*** STORED DATA Section Begins ***

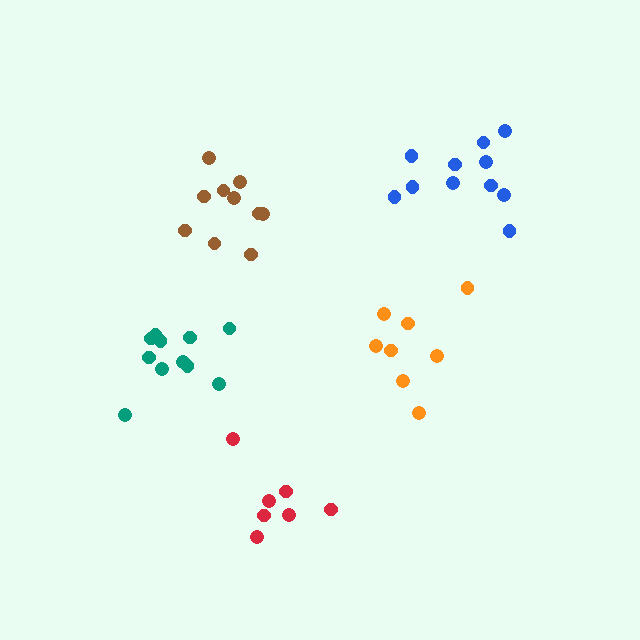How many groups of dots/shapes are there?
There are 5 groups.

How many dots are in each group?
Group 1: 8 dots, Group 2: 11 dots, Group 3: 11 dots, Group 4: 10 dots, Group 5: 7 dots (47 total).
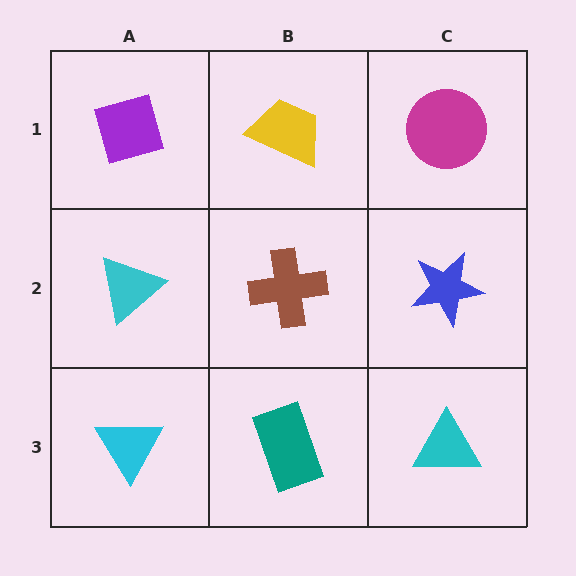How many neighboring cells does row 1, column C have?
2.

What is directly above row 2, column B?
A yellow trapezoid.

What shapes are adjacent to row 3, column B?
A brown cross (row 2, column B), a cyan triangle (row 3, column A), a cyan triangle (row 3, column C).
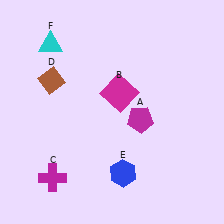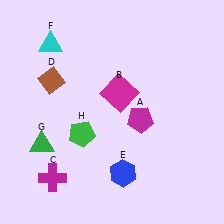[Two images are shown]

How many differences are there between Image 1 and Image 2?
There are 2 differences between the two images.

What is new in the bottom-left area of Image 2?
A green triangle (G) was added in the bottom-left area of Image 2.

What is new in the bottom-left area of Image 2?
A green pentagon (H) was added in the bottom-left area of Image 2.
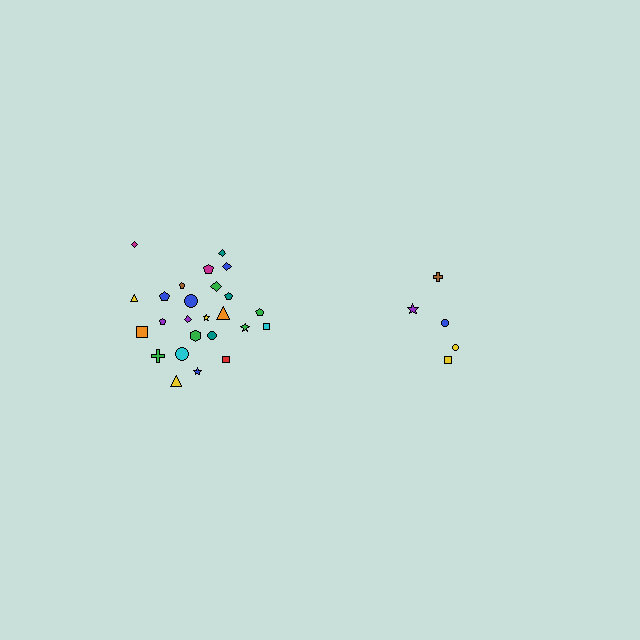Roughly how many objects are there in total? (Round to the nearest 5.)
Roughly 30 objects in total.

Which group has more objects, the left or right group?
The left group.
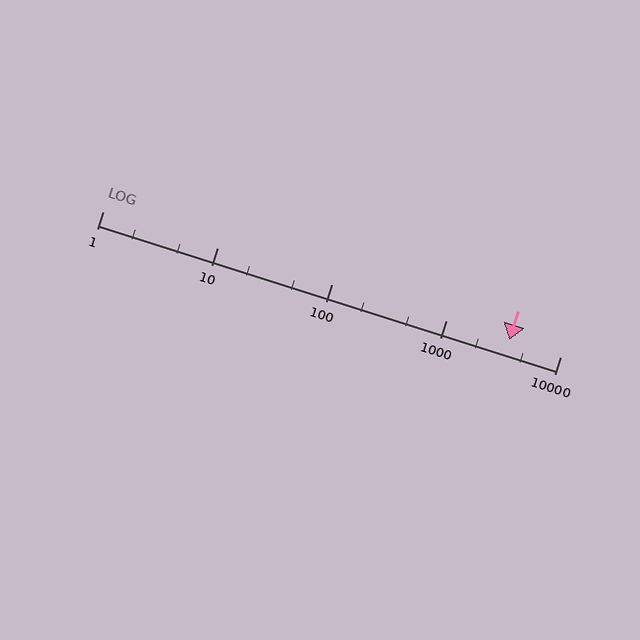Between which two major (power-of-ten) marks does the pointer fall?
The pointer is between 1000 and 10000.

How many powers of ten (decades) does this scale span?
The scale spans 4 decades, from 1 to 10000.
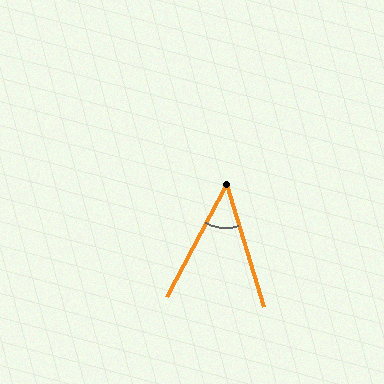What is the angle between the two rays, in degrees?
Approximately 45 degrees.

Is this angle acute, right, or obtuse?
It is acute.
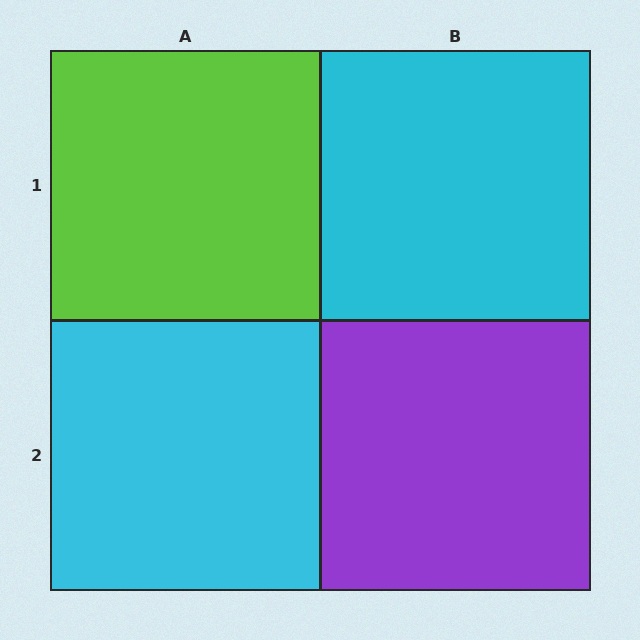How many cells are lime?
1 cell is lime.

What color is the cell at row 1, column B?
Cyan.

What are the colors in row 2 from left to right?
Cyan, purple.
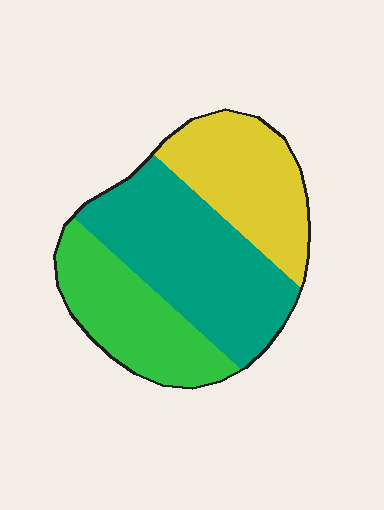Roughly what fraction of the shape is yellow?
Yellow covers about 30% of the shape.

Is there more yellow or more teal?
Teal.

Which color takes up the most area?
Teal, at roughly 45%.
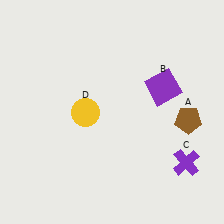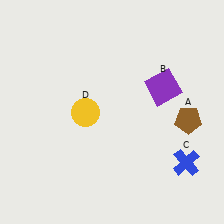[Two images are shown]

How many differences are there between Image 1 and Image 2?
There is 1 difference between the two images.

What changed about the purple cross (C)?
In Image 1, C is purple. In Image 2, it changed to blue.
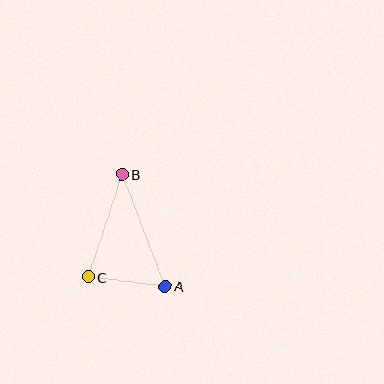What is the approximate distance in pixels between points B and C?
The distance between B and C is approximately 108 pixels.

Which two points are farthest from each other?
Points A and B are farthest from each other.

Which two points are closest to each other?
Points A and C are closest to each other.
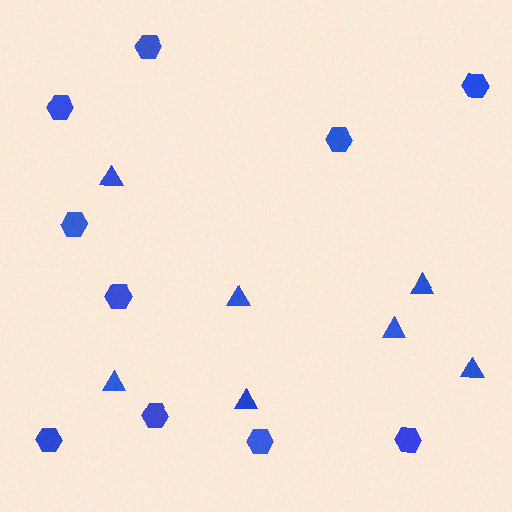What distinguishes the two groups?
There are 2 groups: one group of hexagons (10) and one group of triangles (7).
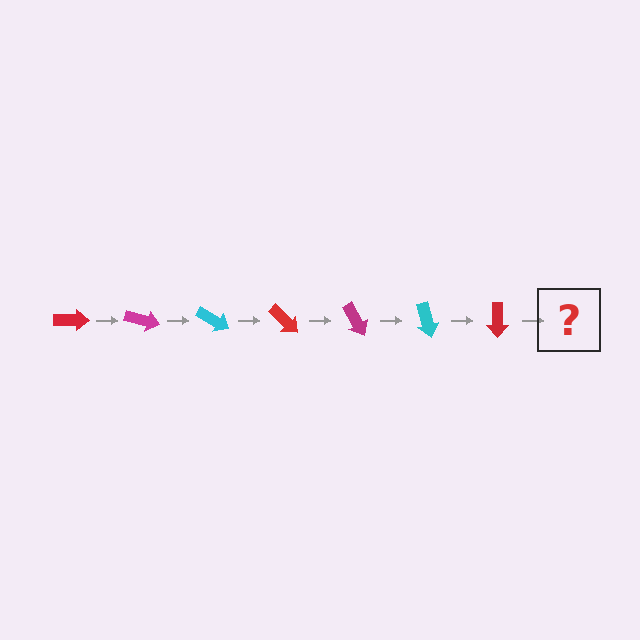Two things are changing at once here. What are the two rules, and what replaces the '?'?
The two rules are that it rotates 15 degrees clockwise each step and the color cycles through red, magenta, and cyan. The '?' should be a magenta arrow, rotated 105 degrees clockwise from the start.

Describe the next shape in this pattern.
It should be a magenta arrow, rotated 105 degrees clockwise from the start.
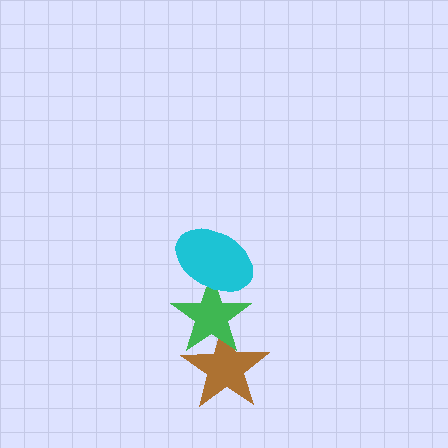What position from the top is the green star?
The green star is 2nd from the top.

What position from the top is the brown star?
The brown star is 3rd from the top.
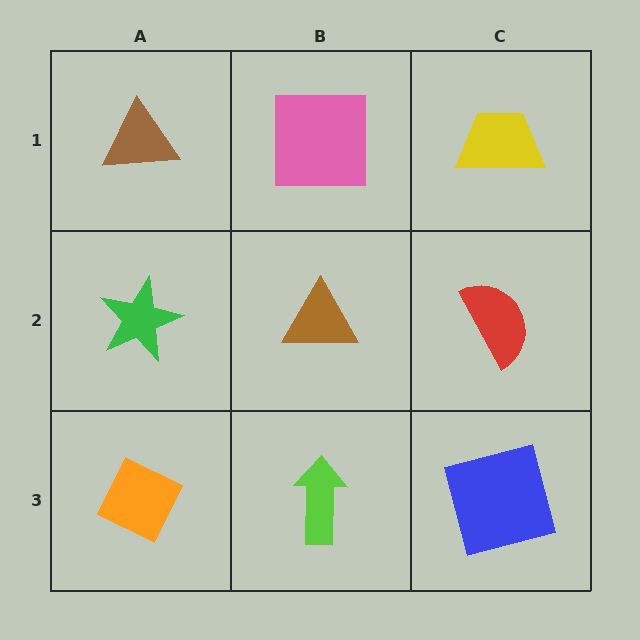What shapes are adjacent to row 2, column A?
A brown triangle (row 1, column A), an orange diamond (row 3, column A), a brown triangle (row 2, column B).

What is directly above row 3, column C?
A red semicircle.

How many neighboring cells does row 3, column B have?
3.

*** STORED DATA Section Ends ***

EXERCISE INSTRUCTIONS: Reproduce all entries without any change, and omit the pictures.

RESULT FOR THIS EXERCISE:
How many groups of dots/shapes are there?
There are 5 groups.

How many dots are in each group?
Group 1: 8 dots, Group 2: 11 dots, Group 3: 11 dots, Group 4: 10 dots, Group 5: 7 dots (47 total).
How many neighboring cells does row 1, column C have?
2.

What is directly above row 2, column B?
A yellow trapezoid.

What shapes are adjacent to row 3, column B?
A brown cross (row 2, column B), a cyan triangle (row 3, column A), a cyan triangle (row 3, column C).
[Two images are shown]

How many differences are there between Image 1 and Image 2?
There are 2 differences between the two images.

What is new in the bottom-left area of Image 2?
A green triangle (G) was added in the bottom-left area of Image 2.

What is new in the bottom-left area of Image 2?
A green pentagon (H) was added in the bottom-left area of Image 2.
Roughly how many objects are there in total? (Round to the nearest 5.)
Roughly 30 objects in total.

Which group has more objects, the left or right group?
The left group.
Between which two major (power-of-ten) marks does the pointer fall?
The pointer is between 1000 and 10000.

How many powers of ten (decades) does this scale span?
The scale spans 4 decades, from 1 to 10000.
What is the angle between the two rays, in degrees?
Approximately 45 degrees.

Is this angle acute, right, or obtuse?
It is acute.
How many cells are lime?
1 cell is lime.

What color is the cell at row 1, column B?
Cyan.

What are the colors in row 2 from left to right?
Cyan, purple.
Roughly what fraction of the shape is yellow?
Yellow covers about 30% of the shape.

Is there more yellow or more teal?
Teal.

Which color takes up the most area?
Teal, at roughly 45%.
[Two images are shown]

How many differences are there between Image 1 and Image 2?
There is 1 difference between the two images.

What changed about the purple cross (C)?
In Image 1, C is purple. In Image 2, it changed to blue.
What is the approximate distance in pixels between points B and C?
The distance between B and C is approximately 108 pixels.

Which two points are farthest from each other?
Points A and B are farthest from each other.

Which two points are closest to each other?
Points A and C are closest to each other.
What distinguishes the two groups?
There are 2 groups: one group of hexagons (10) and one group of triangles (7).
Two things are changing at once here. What are the two rules, and what replaces the '?'?
The two rules are that it rotates 15 degrees clockwise each step and the color cycles through red, magenta, and cyan. The '?' should be a magenta arrow, rotated 105 degrees clockwise from the start.

Describe the next shape in this pattern.
It should be a magenta arrow, rotated 105 degrees clockwise from the start.
What position from the top is the green star?
The green star is 2nd from the top.

What position from the top is the brown star?
The brown star is 3rd from the top.
What shapes are adjacent to row 2, column A?
A brown triangle (row 1, column A), an orange diamond (row 3, column A), a brown triangle (row 2, column B).

What is directly above row 3, column C?
A red semicircle.

How many neighboring cells does row 3, column B have?
3.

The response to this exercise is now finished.